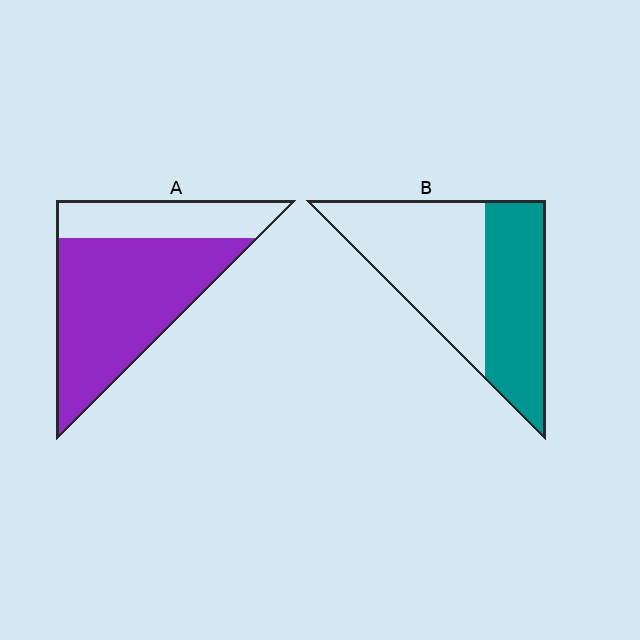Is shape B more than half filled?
No.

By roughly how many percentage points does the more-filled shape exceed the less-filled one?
By roughly 25 percentage points (A over B).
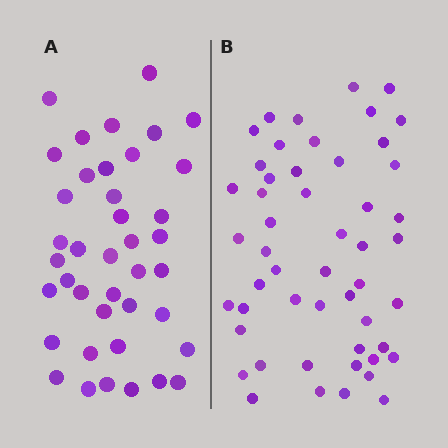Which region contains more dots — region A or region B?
Region B (the right region) has more dots.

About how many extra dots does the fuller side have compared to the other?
Region B has roughly 12 or so more dots than region A.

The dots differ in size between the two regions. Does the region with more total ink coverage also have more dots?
No. Region A has more total ink coverage because its dots are larger, but region B actually contains more individual dots. Total area can be misleading — the number of items is what matters here.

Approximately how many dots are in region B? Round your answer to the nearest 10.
About 50 dots. (The exact count is 51, which rounds to 50.)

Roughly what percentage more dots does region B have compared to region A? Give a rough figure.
About 30% more.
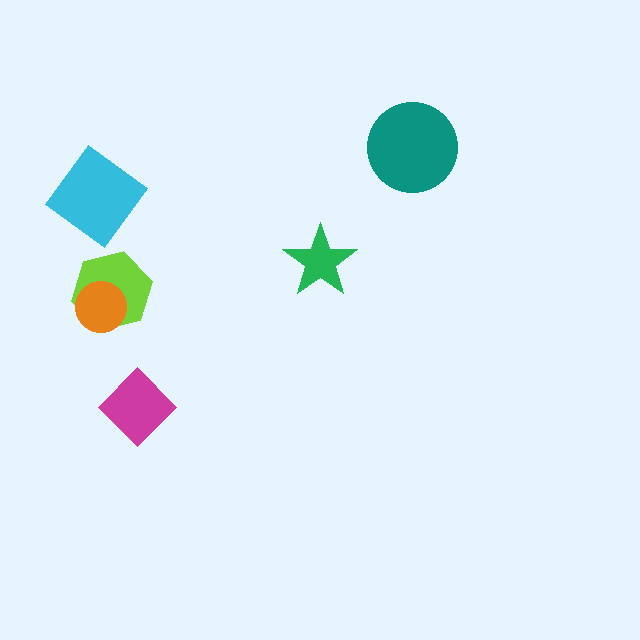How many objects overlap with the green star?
0 objects overlap with the green star.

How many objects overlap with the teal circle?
0 objects overlap with the teal circle.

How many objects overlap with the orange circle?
1 object overlaps with the orange circle.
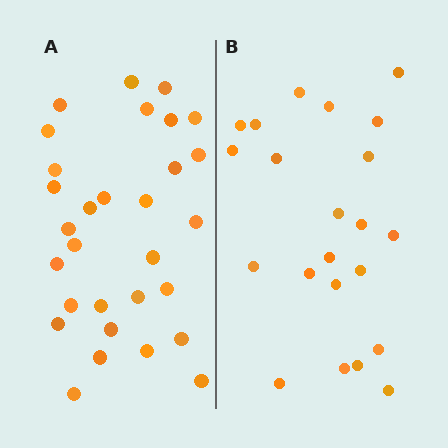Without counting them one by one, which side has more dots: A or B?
Region A (the left region) has more dots.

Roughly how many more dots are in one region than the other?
Region A has roughly 8 or so more dots than region B.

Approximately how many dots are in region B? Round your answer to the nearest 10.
About 20 dots. (The exact count is 22, which rounds to 20.)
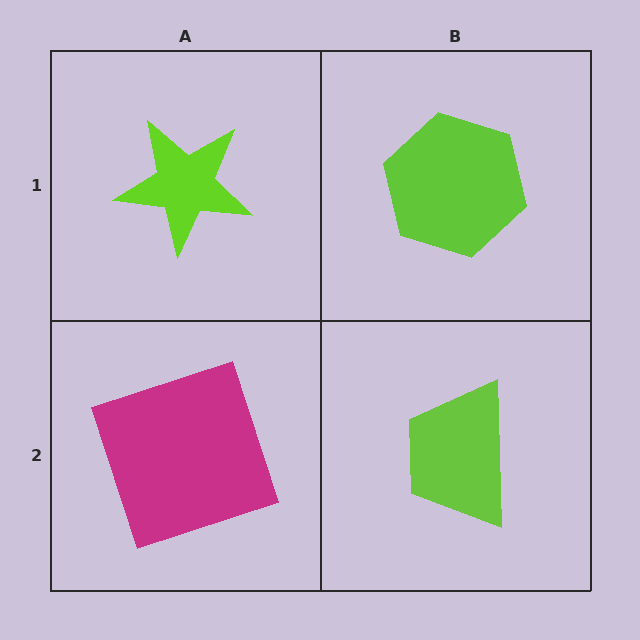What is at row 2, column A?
A magenta square.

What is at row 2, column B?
A lime trapezoid.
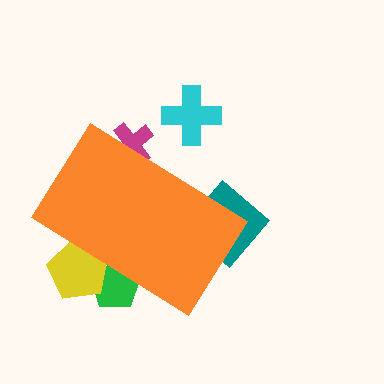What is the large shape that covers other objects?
An orange rectangle.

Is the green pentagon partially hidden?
Yes, the green pentagon is partially hidden behind the orange rectangle.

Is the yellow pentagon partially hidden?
Yes, the yellow pentagon is partially hidden behind the orange rectangle.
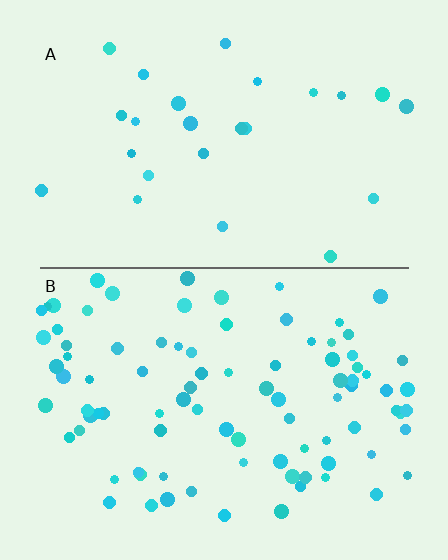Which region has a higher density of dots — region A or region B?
B (the bottom).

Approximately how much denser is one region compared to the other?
Approximately 3.5× — region B over region A.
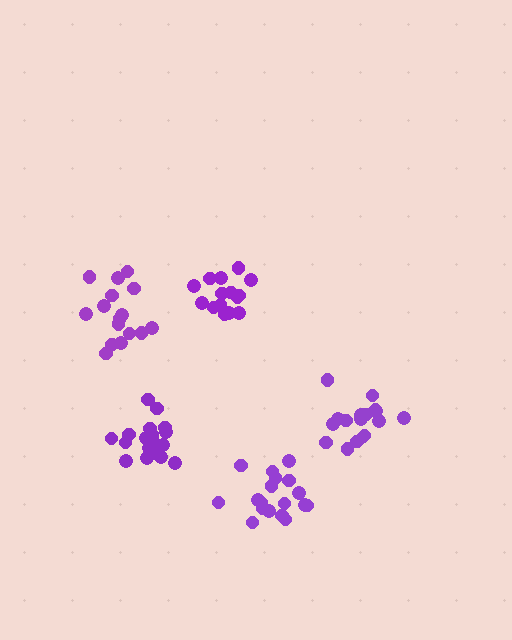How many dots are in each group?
Group 1: 16 dots, Group 2: 19 dots, Group 3: 20 dots, Group 4: 17 dots, Group 5: 15 dots (87 total).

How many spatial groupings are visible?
There are 5 spatial groupings.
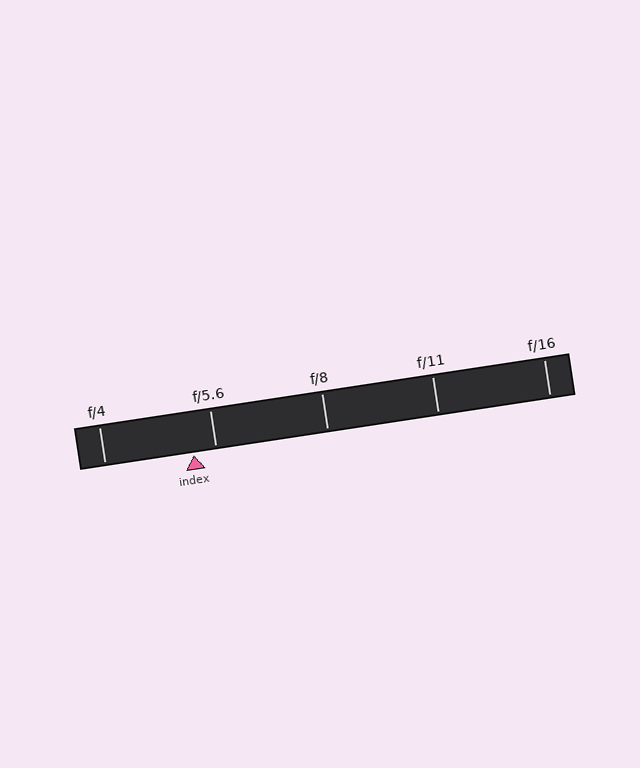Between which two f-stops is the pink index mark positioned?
The index mark is between f/4 and f/5.6.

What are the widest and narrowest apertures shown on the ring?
The widest aperture shown is f/4 and the narrowest is f/16.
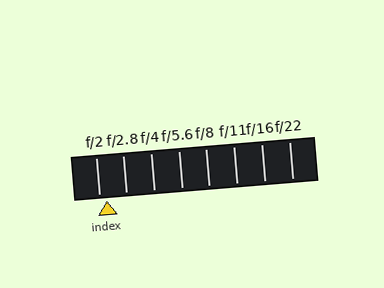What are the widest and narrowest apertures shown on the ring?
The widest aperture shown is f/2 and the narrowest is f/22.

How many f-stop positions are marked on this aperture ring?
There are 8 f-stop positions marked.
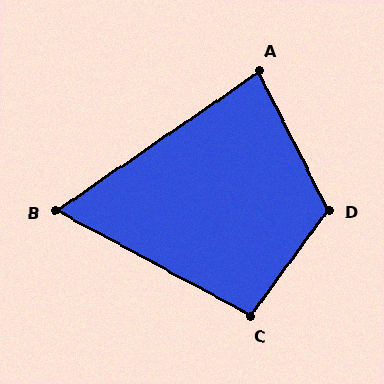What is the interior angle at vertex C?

****************

Verbatim reproduction of every record is required; images are left out.

- _EXERCISE RESULT_:
Is shape B more than half filled?
No.

By roughly how many percentage points does the more-filled shape exceed the less-filled one?
By roughly 25 percentage points (A over B).
Which region contains more dots — region A or region B?
Region B (the right region) has more dots.

About how many extra dots does the fuller side have compared to the other?
Region B has roughly 12 or so more dots than region A.

The dots differ in size between the two regions. Does the region with more total ink coverage also have more dots?
No. Region A has more total ink coverage because its dots are larger, but region B actually contains more individual dots. Total area can be misleading — the number of items is what matters here.

Approximately how many dots are in region B? Round your answer to the nearest 10.
About 50 dots. (The exact count is 51, which rounds to 50.)

Roughly what percentage more dots does region B have compared to region A? Give a rough figure.
About 30% more.
How many objects overlap with the green star?
0 objects overlap with the green star.

How many objects overlap with the teal circle?
0 objects overlap with the teal circle.

How many objects overlap with the orange circle?
1 object overlaps with the orange circle.
Without counting them one by one, which side has more dots: A or B?
Region A (the left region) has more dots.

Roughly how many more dots are in one region than the other?
Region A has roughly 8 or so more dots than region B.

Approximately how many dots are in region B? Round your answer to the nearest 10.
About 20 dots. (The exact count is 22, which rounds to 20.)
What is at row 2, column A?
A magenta square.

What is at row 2, column B?
A lime trapezoid.
What is the large shape that covers other objects?
An orange rectangle.

Is the green pentagon partially hidden?
Yes, the green pentagon is partially hidden behind the orange rectangle.

Is the yellow pentagon partially hidden?
Yes, the yellow pentagon is partially hidden behind the orange rectangle.
Which region has a higher density of dots — region A or region B?
B (the bottom).

Approximately how much denser is one region compared to the other?
Approximately 3.5× — region B over region A.
How many dots are in each group?
Group 1: 16 dots, Group 2: 19 dots, Group 3: 20 dots, Group 4: 17 dots, Group 5: 15 dots (87 total).

How many spatial groupings are visible?
There are 5 spatial groupings.
Between which two f-stops is the pink index mark positioned?
The index mark is between f/4 and f/5.6.

What are the widest and narrowest apertures shown on the ring?
The widest aperture shown is f/4 and the narrowest is f/16.
What are the widest and narrowest apertures shown on the ring?
The widest aperture shown is f/2 and the narrowest is f/22.

How many f-stop positions are marked on this aperture ring?
There are 8 f-stop positions marked.
What is the interior angle at vertex C?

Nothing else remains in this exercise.